Written exercise =
An exact reproduction of the records is required, with all images left out.

Data to process =
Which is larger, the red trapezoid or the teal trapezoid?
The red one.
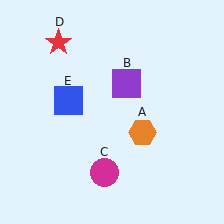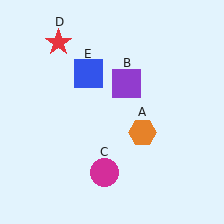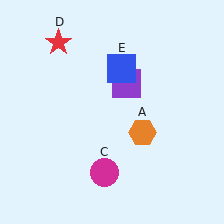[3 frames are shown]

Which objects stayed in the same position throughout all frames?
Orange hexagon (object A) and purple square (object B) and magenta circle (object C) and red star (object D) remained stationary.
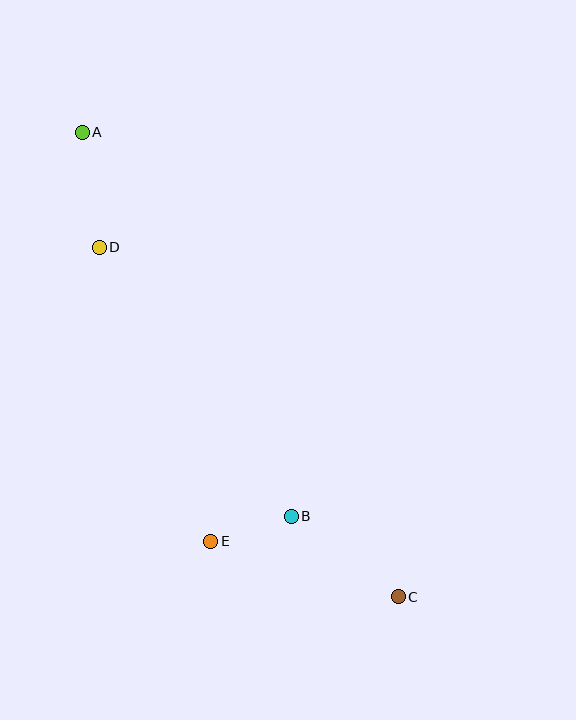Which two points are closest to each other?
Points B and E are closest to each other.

Output =
Which is larger, the red trapezoid or the teal trapezoid?
The red one.
[3 frames are shown]

Which objects stayed in the same position throughout all frames?
Orange hexagon (object A) and purple square (object B) and magenta circle (object C) and red star (object D) remained stationary.
Which two points are closest to each other?
Points B and E are closest to each other.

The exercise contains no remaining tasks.